▶ _SHORT EXERCISE_:
Output the line that contains "How many shapes are arranged" and every line after it to the end of the entries, with nothing added or left out.

+++

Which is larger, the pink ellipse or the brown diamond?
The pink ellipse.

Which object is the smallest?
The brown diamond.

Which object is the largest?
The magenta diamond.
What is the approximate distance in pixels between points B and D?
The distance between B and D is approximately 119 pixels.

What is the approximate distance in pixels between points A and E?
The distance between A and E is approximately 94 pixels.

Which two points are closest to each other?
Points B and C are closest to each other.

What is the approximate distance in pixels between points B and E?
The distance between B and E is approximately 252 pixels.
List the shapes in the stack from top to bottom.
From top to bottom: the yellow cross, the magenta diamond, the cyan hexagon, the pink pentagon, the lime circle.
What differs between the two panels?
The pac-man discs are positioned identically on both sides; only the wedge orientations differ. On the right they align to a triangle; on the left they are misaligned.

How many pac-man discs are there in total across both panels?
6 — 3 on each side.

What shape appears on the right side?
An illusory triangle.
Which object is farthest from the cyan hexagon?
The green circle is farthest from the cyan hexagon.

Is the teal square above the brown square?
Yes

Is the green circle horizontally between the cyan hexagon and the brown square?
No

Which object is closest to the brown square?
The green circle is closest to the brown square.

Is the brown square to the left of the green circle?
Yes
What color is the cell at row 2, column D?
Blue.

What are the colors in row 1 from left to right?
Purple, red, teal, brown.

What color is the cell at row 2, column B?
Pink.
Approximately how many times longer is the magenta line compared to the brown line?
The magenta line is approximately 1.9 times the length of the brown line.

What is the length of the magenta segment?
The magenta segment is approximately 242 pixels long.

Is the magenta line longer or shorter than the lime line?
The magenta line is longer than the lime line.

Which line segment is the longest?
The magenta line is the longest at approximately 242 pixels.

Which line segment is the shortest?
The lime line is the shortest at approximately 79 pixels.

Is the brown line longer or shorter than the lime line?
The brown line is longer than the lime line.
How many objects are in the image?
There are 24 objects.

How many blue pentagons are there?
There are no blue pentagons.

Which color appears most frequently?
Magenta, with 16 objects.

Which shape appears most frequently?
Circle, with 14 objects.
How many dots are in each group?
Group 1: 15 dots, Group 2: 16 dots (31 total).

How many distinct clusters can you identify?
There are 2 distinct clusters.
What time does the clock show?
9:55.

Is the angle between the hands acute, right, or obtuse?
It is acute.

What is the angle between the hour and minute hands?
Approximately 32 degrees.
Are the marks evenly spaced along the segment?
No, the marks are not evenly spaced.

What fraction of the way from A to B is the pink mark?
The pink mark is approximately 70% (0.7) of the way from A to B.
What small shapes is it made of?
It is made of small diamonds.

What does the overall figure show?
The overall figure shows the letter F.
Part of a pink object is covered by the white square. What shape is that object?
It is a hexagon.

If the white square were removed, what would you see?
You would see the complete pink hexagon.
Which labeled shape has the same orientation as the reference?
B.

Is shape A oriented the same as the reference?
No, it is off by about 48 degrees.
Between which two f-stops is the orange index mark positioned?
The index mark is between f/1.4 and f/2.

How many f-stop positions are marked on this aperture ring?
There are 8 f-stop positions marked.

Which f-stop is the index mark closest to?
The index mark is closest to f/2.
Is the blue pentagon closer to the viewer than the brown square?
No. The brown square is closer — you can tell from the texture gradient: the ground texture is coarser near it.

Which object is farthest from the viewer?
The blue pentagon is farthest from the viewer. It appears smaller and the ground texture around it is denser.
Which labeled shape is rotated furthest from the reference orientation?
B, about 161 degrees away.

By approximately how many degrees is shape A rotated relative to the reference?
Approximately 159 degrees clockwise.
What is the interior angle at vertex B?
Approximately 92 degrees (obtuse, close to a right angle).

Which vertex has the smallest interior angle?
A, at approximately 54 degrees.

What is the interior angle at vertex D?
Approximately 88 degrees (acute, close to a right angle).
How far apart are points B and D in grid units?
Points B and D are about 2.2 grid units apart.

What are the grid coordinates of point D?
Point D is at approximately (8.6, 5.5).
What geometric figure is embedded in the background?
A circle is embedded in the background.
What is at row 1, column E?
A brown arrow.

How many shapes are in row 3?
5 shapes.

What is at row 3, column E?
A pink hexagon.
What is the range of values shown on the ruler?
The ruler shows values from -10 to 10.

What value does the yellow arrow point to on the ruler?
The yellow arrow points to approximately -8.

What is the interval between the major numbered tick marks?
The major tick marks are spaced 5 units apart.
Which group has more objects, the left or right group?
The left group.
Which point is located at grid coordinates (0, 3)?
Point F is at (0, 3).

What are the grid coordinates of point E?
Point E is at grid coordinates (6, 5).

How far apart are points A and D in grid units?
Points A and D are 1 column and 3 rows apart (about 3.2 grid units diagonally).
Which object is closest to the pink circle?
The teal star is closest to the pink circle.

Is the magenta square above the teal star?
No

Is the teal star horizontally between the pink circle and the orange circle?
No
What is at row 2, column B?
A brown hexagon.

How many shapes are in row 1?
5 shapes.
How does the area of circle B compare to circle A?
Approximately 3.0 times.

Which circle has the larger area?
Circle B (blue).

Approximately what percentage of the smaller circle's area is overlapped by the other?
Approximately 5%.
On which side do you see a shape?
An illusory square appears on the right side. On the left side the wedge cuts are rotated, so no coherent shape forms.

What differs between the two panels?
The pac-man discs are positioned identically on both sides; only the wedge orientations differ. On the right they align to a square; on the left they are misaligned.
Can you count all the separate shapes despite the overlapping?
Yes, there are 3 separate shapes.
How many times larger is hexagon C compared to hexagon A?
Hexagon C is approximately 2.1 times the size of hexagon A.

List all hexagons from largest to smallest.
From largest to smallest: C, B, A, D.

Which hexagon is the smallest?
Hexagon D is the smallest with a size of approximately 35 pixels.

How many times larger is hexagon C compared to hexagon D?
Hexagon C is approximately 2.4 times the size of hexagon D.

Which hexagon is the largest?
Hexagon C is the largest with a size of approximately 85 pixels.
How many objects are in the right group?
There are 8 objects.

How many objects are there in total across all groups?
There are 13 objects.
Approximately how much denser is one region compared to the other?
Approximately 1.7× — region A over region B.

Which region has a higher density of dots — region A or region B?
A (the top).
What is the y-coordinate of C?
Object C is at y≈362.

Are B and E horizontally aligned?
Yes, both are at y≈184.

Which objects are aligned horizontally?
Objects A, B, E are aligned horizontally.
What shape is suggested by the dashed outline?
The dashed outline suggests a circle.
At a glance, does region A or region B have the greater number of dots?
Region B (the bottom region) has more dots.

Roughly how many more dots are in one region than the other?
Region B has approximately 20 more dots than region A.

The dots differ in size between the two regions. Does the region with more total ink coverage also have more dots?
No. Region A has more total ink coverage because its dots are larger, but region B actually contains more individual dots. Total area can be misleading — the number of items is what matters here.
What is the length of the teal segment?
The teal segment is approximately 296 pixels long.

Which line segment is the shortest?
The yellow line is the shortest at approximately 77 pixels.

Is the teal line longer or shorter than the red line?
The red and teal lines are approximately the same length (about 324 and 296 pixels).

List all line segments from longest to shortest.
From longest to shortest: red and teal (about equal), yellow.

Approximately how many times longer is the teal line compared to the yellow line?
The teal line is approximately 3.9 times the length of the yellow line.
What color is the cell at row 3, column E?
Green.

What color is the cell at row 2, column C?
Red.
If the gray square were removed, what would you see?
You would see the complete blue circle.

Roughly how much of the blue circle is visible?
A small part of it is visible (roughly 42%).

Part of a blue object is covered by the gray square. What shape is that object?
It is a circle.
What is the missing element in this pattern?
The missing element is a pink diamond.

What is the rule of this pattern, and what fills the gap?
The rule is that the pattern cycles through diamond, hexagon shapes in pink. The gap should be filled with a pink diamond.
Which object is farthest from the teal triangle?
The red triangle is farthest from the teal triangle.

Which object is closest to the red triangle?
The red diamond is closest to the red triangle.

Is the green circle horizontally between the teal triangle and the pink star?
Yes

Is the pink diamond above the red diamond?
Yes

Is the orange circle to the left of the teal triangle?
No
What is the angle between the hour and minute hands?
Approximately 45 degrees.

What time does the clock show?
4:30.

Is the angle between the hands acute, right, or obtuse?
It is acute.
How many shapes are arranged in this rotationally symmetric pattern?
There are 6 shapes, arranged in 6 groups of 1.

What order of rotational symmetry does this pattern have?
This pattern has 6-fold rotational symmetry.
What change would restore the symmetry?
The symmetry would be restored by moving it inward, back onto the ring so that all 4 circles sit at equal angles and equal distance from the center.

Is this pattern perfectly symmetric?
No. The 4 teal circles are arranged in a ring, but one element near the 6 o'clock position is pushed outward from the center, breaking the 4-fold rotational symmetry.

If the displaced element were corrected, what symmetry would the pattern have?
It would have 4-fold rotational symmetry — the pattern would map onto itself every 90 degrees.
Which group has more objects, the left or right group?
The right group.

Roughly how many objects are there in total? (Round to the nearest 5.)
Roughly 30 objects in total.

+++

▶ _CORRECT RESPONSE_:
How many shapes are arranged in this rotationally symmetric pattern?
There are 6 shapes, arranged in 6 groups of 1.

What order of rotational symmetry does this pattern have?
This pattern has 6-fold rotational symmetry.
What change would restore the symmetry?
The symmetry would be restored by moving it inward, back onto the ring so that all 4 circles sit at equal angles and equal distance from the center.

Is this pattern perfectly symmetric?
No. The 4 teal circles are arranged in a ring, but one element near the 6 o'clock position is pushed outward from the center, breaking the 4-fold rotational symmetry.

If the displaced element were corrected, what symmetry would the pattern have?
It would have 4-fold rotational symmetry — the pattern would map onto itself every 90 degrees.
Which group has more objects, the left or right group?
The right group.

Roughly how many objects are there in total? (Round to the nearest 5.)
Roughly 30 objects in total.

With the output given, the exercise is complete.